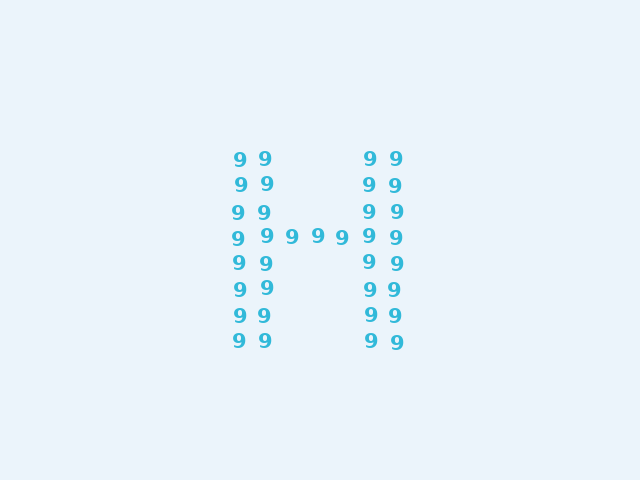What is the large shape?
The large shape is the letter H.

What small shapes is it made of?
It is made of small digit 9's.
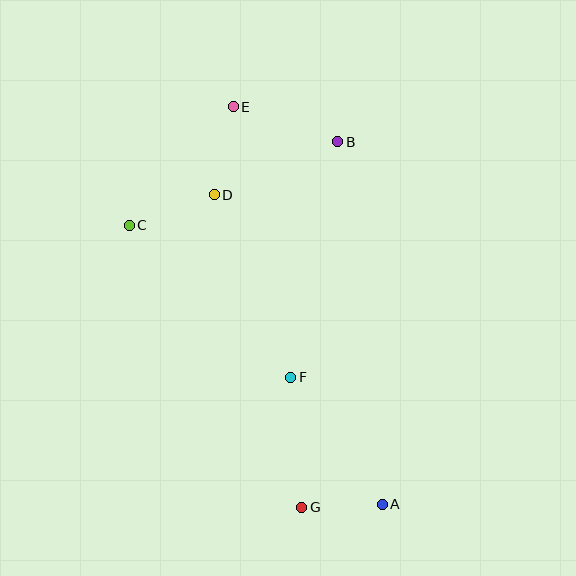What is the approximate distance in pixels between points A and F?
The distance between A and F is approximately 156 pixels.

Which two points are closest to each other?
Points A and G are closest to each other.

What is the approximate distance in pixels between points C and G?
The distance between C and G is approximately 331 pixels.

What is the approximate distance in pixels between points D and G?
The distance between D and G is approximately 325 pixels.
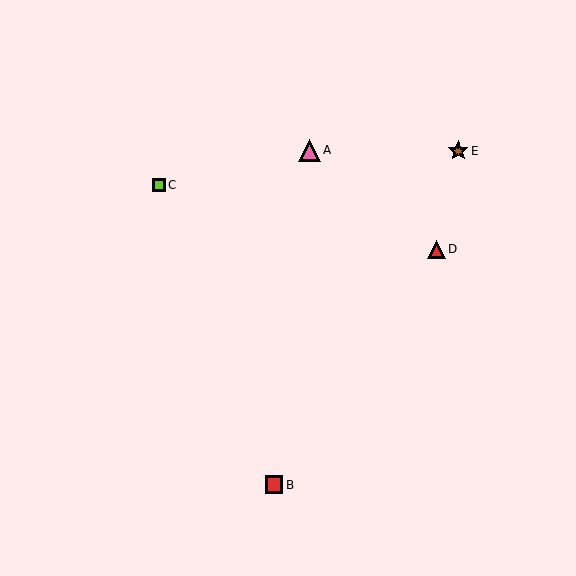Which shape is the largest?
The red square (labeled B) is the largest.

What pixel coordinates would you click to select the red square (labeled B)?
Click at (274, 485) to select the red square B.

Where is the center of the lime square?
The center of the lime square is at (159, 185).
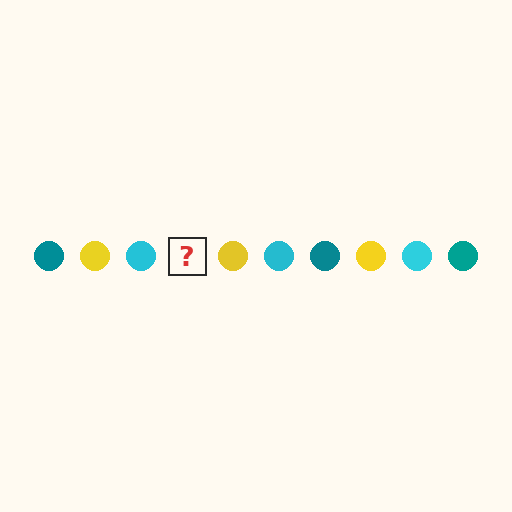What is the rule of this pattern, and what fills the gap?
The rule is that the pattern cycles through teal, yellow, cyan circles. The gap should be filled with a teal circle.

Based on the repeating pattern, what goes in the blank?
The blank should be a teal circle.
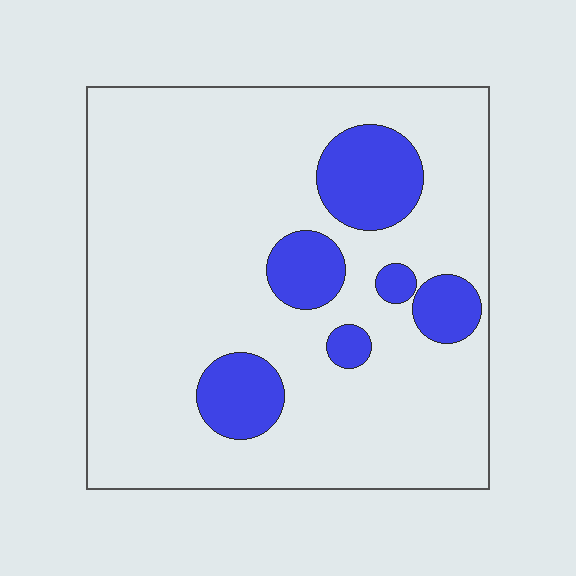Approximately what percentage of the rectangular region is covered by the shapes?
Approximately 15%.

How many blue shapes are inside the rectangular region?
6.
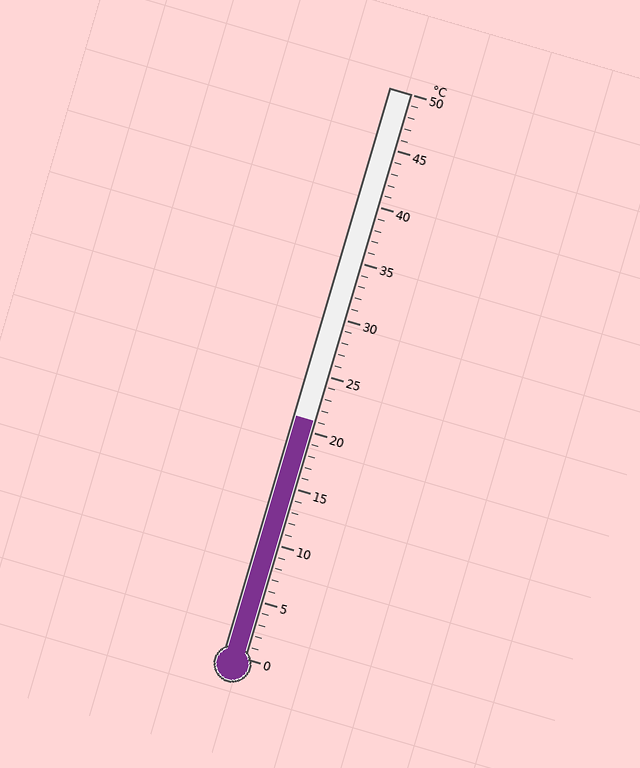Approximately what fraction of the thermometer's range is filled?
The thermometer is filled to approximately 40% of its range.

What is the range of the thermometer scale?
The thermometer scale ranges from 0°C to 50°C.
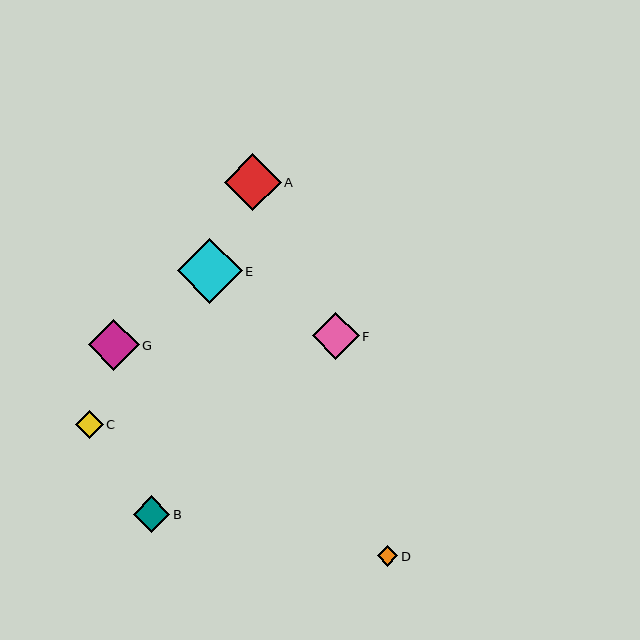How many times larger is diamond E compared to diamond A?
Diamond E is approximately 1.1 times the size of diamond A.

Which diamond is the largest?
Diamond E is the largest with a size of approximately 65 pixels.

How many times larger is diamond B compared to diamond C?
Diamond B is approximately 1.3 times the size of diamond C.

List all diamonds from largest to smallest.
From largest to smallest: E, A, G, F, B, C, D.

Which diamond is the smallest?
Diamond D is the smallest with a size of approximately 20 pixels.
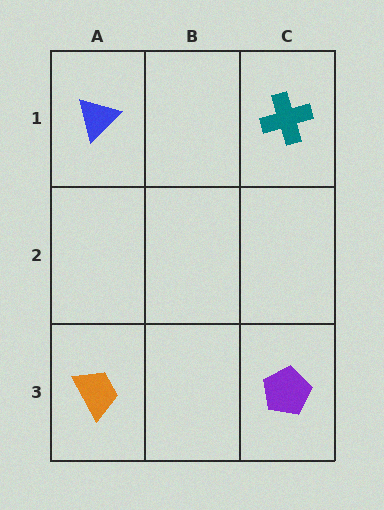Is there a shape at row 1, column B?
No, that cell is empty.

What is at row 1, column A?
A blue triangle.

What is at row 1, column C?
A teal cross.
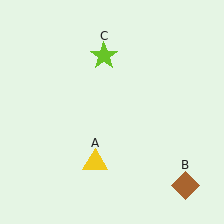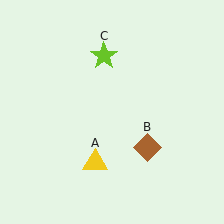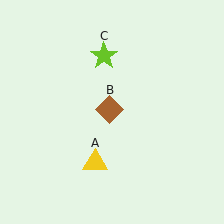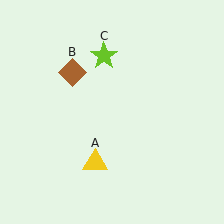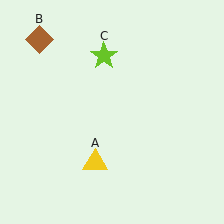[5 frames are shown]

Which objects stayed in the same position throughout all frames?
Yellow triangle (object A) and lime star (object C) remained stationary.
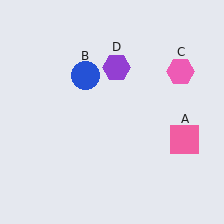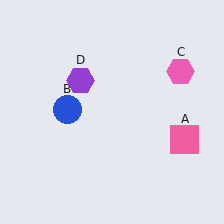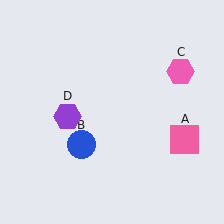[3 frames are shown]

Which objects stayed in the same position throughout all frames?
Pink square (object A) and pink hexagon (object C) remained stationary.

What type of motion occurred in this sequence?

____

What needs to be done
Images in the data above are to be skipped. Retype all other material exactly.

Written solution
What is the large shape?
The large shape is the letter H.

What small shapes is it made of?
It is made of small digit 9's.
What is the approximate distance in pixels between points A and F?
The distance between A and F is approximately 156 pixels.

Which two points are closest to each other?
Points A and G are closest to each other.

What is the approximate distance in pixels between points C and G?
The distance between C and G is approximately 331 pixels.

What is the approximate distance in pixels between points D and G?
The distance between D and G is approximately 325 pixels.
Which shape is the largest?
The red square (labeled B) is the largest.

What pixel coordinates would you click to select the red square (labeled B)?
Click at (274, 485) to select the red square B.

Where is the center of the lime square?
The center of the lime square is at (159, 185).
What is the rule of this pattern, and what fills the gap?
The rule is that the pattern cycles through teal, yellow, cyan circles. The gap should be filled with a teal circle.

Based on the repeating pattern, what goes in the blank?
The blank should be a teal circle.
Approximately what percentage of the rectangular region is covered by the shapes?
Approximately 15%.

How many blue shapes are inside the rectangular region?
6.
Approximately what fraction of the thermometer's range is filled?
The thermometer is filled to approximately 40% of its range.

What is the range of the thermometer scale?
The thermometer scale ranges from 0°C to 50°C.
How many times larger is diamond E compared to diamond A?
Diamond E is approximately 1.1 times the size of diamond A.

Which diamond is the largest?
Diamond E is the largest with a size of approximately 65 pixels.

How many times larger is diamond B compared to diamond C?
Diamond B is approximately 1.3 times the size of diamond C.

List all diamonds from largest to smallest.
From largest to smallest: E, A, G, F, B, C, D.

Which diamond is the smallest?
Diamond D is the smallest with a size of approximately 20 pixels.
Is there a shape at row 1, column B?
No, that cell is empty.

What is at row 1, column A?
A blue triangle.

What is at row 1, column C?
A teal cross.
[5 frames are shown]

Which objects stayed in the same position throughout all frames?
Yellow triangle (object A) and lime star (object C) remained stationary.
[3 frames are shown]

Which objects stayed in the same position throughout all frames?
Pink square (object A) and pink hexagon (object C) remained stationary.

What type of motion occurred in this sequence?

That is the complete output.